§ **Raw data**
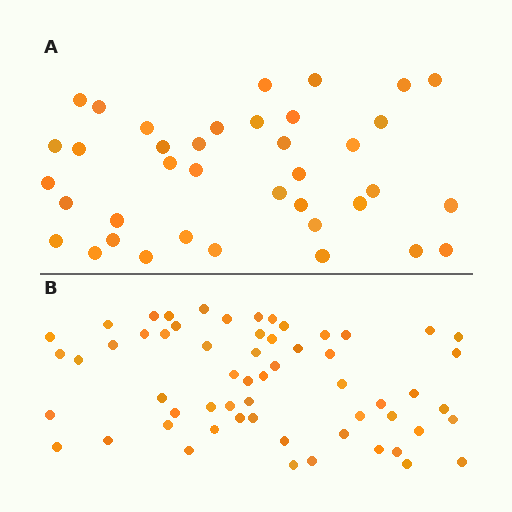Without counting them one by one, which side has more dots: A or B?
Region B (the bottom region) has more dots.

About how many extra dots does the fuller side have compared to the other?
Region B has approximately 20 more dots than region A.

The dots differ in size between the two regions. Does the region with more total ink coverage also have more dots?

§ **What you are asked to do**
Return precisely the lines of the records, starting with the line that holds "About how many" and ending with the last one.

§ **Output below**
About how many extra dots does the fuller side have compared to the other?
Region B has approximately 20 more dots than region A.

The dots differ in size between the two regions. Does the region with more total ink coverage also have more dots?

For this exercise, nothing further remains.